* [SUPPLIED DATA]
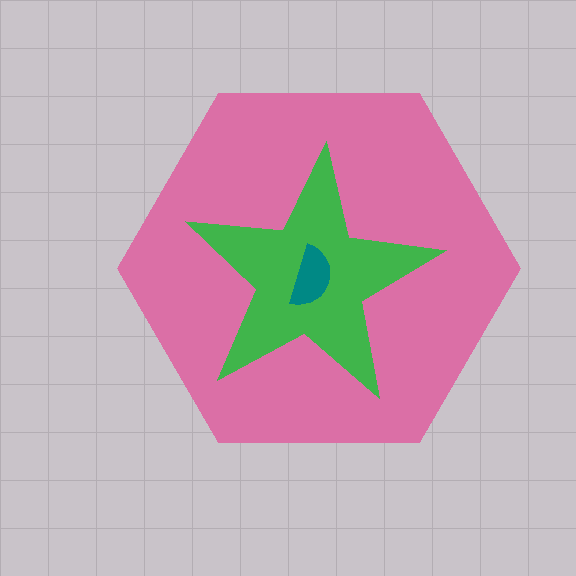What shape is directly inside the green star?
The teal semicircle.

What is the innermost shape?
The teal semicircle.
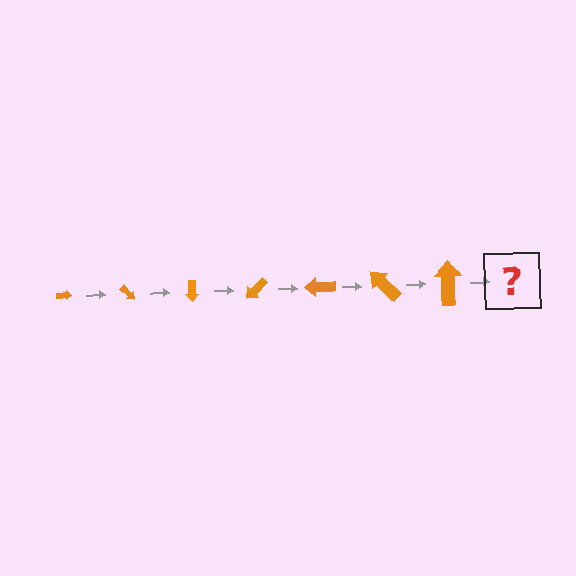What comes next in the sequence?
The next element should be an arrow, larger than the previous one and rotated 315 degrees clockwise from the start.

* [AIM] Each line of the data is to be duplicated exactly; pictures stay out of the copy.

* [RESPONSE TO THE EXERCISE]
What shape is directly inside the green star?
The teal semicircle.

What is the innermost shape?
The teal semicircle.
What comes next in the sequence?
The next element should be an arrow, larger than the previous one and rotated 315 degrees clockwise from the start.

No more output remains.